WHAT IS REQUIRED → Set down the entries again word for word, without any of the images.

MATERIAL TO PROCESS →

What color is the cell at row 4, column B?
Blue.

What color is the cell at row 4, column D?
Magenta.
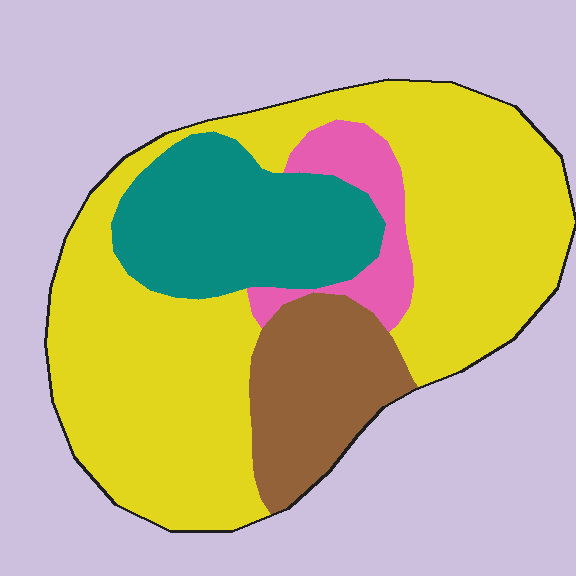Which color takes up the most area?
Yellow, at roughly 60%.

EXERCISE ANSWER →
What color is the cell at row 4, column B?
Blue.

What color is the cell at row 4, column D?
Magenta.
Which color takes up the most area?
Yellow, at roughly 60%.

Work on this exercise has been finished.